[Records about rendered figures]
══════
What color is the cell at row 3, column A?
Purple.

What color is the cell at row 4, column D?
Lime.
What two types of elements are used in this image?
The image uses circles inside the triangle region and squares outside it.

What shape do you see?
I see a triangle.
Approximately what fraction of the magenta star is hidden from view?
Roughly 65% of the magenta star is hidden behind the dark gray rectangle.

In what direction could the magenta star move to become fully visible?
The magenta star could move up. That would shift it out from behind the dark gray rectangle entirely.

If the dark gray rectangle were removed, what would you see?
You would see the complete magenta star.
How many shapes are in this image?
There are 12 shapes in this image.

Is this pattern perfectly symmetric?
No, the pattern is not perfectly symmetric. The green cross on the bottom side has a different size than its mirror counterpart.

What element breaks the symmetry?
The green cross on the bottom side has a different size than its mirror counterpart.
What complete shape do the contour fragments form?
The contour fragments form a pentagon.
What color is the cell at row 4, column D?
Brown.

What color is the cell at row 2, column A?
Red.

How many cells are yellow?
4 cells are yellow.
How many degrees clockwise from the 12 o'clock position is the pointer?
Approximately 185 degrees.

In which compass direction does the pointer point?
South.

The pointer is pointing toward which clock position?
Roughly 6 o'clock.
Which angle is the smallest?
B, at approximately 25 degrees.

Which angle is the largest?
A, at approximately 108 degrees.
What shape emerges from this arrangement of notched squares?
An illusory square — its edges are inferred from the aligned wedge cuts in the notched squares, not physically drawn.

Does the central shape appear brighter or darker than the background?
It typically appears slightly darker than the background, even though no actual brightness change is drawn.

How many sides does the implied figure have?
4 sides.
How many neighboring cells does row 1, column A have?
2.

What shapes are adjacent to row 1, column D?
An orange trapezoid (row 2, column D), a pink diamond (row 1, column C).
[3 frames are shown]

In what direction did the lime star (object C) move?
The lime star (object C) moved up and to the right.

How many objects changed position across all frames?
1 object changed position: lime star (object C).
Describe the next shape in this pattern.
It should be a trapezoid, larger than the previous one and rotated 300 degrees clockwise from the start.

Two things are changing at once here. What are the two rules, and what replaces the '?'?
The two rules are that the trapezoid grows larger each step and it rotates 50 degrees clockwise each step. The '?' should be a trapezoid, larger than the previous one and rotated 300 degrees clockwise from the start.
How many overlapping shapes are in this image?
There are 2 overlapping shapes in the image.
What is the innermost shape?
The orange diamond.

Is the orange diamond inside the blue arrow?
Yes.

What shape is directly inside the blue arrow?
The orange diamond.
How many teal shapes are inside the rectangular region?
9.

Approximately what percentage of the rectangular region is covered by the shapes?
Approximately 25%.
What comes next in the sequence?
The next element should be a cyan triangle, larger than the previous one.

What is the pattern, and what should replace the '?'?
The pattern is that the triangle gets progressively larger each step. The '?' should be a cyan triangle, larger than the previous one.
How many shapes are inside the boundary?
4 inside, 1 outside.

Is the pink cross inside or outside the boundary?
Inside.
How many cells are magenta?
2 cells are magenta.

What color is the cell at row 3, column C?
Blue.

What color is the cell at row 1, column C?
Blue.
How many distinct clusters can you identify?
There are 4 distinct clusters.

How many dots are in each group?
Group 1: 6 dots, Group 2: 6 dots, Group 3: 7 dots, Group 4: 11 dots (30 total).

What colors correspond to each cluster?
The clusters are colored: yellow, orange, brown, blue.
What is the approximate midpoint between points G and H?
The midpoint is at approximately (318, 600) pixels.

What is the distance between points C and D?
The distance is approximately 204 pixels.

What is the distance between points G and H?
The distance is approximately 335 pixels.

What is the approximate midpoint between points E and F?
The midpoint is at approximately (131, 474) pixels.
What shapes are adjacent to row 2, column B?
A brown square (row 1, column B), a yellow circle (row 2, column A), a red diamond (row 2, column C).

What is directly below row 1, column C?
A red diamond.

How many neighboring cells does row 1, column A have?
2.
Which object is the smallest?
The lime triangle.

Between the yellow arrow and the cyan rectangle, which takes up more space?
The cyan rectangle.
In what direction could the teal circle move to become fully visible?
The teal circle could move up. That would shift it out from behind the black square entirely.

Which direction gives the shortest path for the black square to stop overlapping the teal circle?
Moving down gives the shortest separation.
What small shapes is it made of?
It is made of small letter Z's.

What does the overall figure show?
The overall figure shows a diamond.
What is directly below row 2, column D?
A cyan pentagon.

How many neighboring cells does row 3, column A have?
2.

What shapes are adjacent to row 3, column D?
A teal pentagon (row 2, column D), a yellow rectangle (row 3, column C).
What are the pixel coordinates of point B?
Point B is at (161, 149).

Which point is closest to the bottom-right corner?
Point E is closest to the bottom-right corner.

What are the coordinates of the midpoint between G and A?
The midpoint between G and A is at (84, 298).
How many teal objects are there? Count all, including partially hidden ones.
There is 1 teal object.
══════
**Task**
The data must be printed verbatim, line by line.

**Response box**
What color is the cell at row 3, column A?
Purple.

What color is the cell at row 4, column D?
Lime.
What two types of elements are used in this image?
The image uses circles inside the triangle region and squares outside it.

What shape do you see?
I see a triangle.
Approximately what fraction of the magenta star is hidden from view?
Roughly 65% of the magenta star is hidden behind the dark gray rectangle.

In what direction could the magenta star move to become fully visible?
The magenta star could move up. That would shift it out from behind the dark gray rectangle entirely.

If the dark gray rectangle were removed, what would you see?
You would see the complete magenta star.
How many shapes are in this image?
There are 12 shapes in this image.

Is this pattern perfectly symmetric?
No, the pattern is not perfectly symmetric. The green cross on the bottom side has a different size than its mirror counterpart.

What element breaks the symmetry?
The green cross on the bottom side has a different size than its mirror counterpart.
What complete shape do the contour fragments form?
The contour fragments form a pentagon.
What color is the cell at row 4, column D?
Brown.

What color is the cell at row 2, column A?
Red.

How many cells are yellow?
4 cells are yellow.
How many degrees clockwise from the 12 o'clock position is the pointer?
Approximately 185 degrees.

In which compass direction does the pointer point?
South.

The pointer is pointing toward which clock position?
Roughly 6 o'clock.
Which angle is the smallest?
B, at approximately 25 degrees.

Which angle is the largest?
A, at approximately 108 degrees.
What shape emerges from this arrangement of notched squares?
An illusory square — its edges are inferred from the aligned wedge cuts in the notched squares, not physically drawn.

Does the central shape appear brighter or darker than the background?
It typically appears slightly darker than the background, even though no actual brightness change is drawn.

How many sides does the implied figure have?
4 sides.
How many neighboring cells does row 1, column A have?
2.

What shapes are adjacent to row 1, column D?
An orange trapezoid (row 2, column D), a pink diamond (row 1, column C).
[3 frames are shown]

In what direction did the lime star (object C) move?
The lime star (object C) moved up and to the right.

How many objects changed position across all frames?
1 object changed position: lime star (object C).
Describe the next shape in this pattern.
It should be a trapezoid, larger than the previous one and rotated 300 degrees clockwise from the start.

Two things are changing at once here. What are the two rules, and what replaces the '?'?
The two rules are that the trapezoid grows larger each step and it rotates 50 degrees clockwise each step. The '?' should be a trapezoid, larger than the previous one and rotated 300 degrees clockwise from the start.
How many overlapping shapes are in this image?
There are 2 overlapping shapes in the image.
What is the innermost shape?
The orange diamond.

Is the orange diamond inside the blue arrow?
Yes.

What shape is directly inside the blue arrow?
The orange diamond.
How many teal shapes are inside the rectangular region?
9.

Approximately what percentage of the rectangular region is covered by the shapes?
Approximately 25%.
What comes next in the sequence?
The next element should be a cyan triangle, larger than the previous one.

What is the pattern, and what should replace the '?'?
The pattern is that the triangle gets progressively larger each step. The '?' should be a cyan triangle, larger than the previous one.
How many shapes are inside the boundary?
4 inside, 1 outside.

Is the pink cross inside or outside the boundary?
Inside.
How many cells are magenta?
2 cells are magenta.

What color is the cell at row 3, column C?
Blue.

What color is the cell at row 1, column C?
Blue.
How many distinct clusters can you identify?
There are 4 distinct clusters.

How many dots are in each group?
Group 1: 6 dots, Group 2: 6 dots, Group 3: 7 dots, Group 4: 11 dots (30 total).

What colors correspond to each cluster?
The clusters are colored: yellow, orange, brown, blue.
What is the approximate midpoint between points G and H?
The midpoint is at approximately (318, 600) pixels.

What is the distance between points C and D?
The distance is approximately 204 pixels.

What is the distance between points G and H?
The distance is approximately 335 pixels.

What is the approximate midpoint between points E and F?
The midpoint is at approximately (131, 474) pixels.
What shapes are adjacent to row 2, column B?
A brown square (row 1, column B), a yellow circle (row 2, column A), a red diamond (row 2, column C).

What is directly below row 1, column C?
A red diamond.

How many neighboring cells does row 1, column A have?
2.
Which object is the smallest?
The lime triangle.

Between the yellow arrow and the cyan rectangle, which takes up more space?
The cyan rectangle.
In what direction could the teal circle move to become fully visible?
The teal circle could move up. That would shift it out from behind the black square entirely.

Which direction gives the shortest path for the black square to stop overlapping the teal circle?
Moving down gives the shortest separation.
What small shapes is it made of?
It is made of small letter Z's.

What does the overall figure show?
The overall figure shows a diamond.
What is directly below row 2, column D?
A cyan pentagon.

How many neighboring cells does row 3, column A have?
2.

What shapes are adjacent to row 3, column D?
A teal pentagon (row 2, column D), a yellow rectangle (row 3, column C).
What are the pixel coordinates of point B?
Point B is at (161, 149).

Which point is closest to the bottom-right corner?
Point E is closest to the bottom-right corner.

What are the coordinates of the midpoint between G and A?
The midpoint between G and A is at (84, 298).
How many teal objects are there? Count all, including partially hidden ones.
There is 1 teal object.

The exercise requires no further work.